* _Written problem_: Make an exact copy, from the records below, of the lines from the line containing "What is at row 2, column 4?" to the line containing "How many objects", both lines included, excluding pictures.

Records from a data collection

<<<<

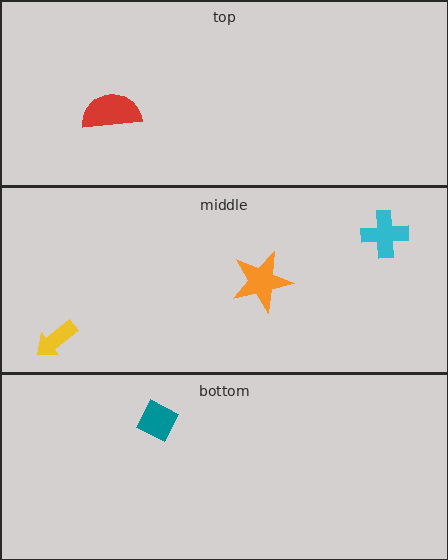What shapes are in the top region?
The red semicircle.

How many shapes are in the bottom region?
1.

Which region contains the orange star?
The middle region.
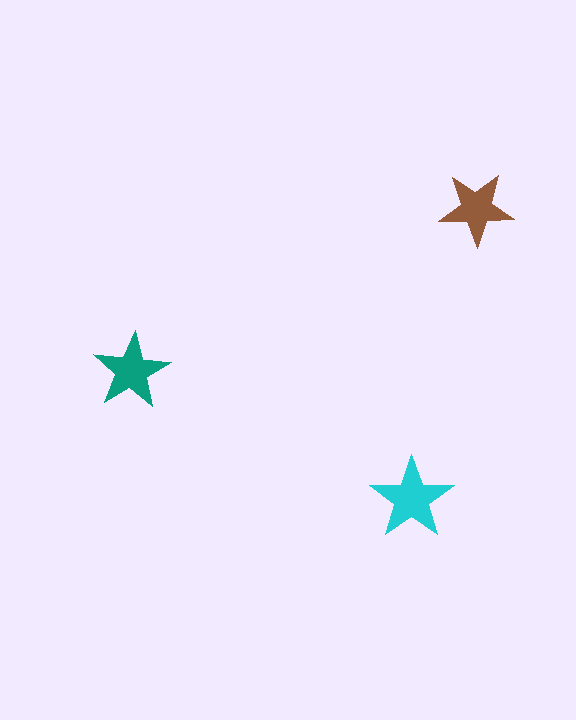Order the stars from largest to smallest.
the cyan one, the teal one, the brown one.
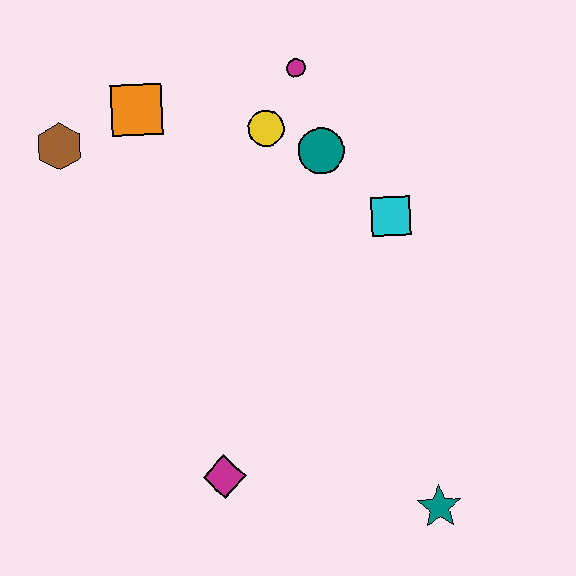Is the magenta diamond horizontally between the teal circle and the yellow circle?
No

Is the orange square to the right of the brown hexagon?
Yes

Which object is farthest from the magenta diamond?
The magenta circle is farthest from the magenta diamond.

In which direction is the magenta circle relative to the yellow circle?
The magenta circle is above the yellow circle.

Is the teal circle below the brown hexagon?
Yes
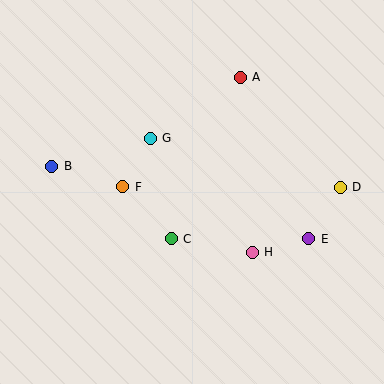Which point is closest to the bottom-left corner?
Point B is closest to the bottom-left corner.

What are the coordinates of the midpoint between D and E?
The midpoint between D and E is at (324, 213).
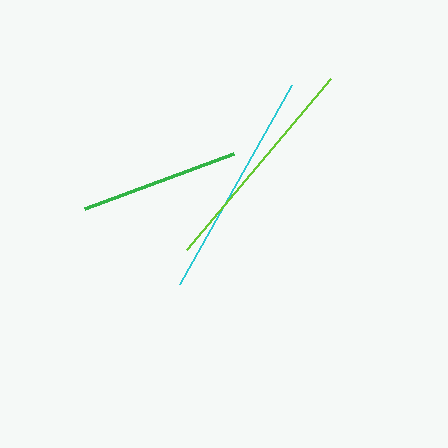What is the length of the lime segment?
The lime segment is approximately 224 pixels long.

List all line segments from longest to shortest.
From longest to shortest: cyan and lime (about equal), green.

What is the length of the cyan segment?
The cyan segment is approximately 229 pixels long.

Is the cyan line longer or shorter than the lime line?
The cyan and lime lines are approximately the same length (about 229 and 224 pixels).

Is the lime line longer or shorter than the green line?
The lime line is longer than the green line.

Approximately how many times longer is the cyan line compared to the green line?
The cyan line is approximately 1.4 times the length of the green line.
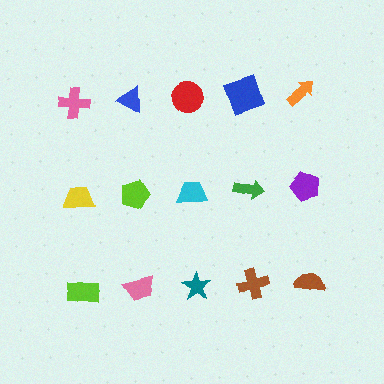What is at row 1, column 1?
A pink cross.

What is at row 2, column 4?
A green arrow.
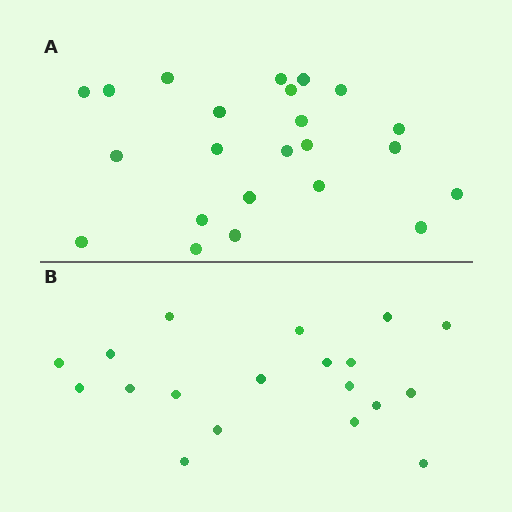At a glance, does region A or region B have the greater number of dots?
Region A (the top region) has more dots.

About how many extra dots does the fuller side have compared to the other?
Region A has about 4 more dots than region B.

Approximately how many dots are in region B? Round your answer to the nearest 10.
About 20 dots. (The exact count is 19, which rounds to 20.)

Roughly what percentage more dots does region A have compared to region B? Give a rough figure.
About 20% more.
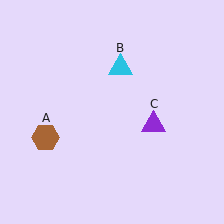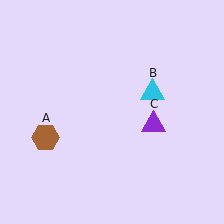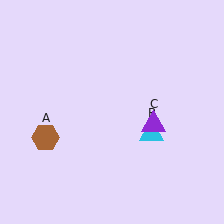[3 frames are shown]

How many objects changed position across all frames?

>>>>
<<<<

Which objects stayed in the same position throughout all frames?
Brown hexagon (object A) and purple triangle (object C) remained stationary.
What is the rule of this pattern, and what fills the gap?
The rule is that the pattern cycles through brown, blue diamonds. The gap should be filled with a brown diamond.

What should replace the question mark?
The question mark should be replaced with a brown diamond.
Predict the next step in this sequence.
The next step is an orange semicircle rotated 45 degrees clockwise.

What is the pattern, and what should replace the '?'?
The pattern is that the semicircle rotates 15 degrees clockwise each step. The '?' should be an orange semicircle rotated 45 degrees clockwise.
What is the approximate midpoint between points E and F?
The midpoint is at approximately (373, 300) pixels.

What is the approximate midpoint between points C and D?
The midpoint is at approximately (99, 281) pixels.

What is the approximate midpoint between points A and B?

>>>>

* _Result of the exercise_:
What is at row 2, column 4?
A green arrow.
At a glance, does region A or region B have the greater number of dots?
Region A (the top region) has more dots.

About how many extra dots does the fuller side have compared to the other?
Region A has about 4 more dots than region B.

Approximately how many dots are in region B? Round your answer to the nearest 10.
About 20 dots. (The exact count is 19, which rounds to 20.)

Roughly what percentage more dots does region A have compared to region B? Give a rough figure.
About 20% more.
[3 frames are shown]

How many objects changed position across all frames?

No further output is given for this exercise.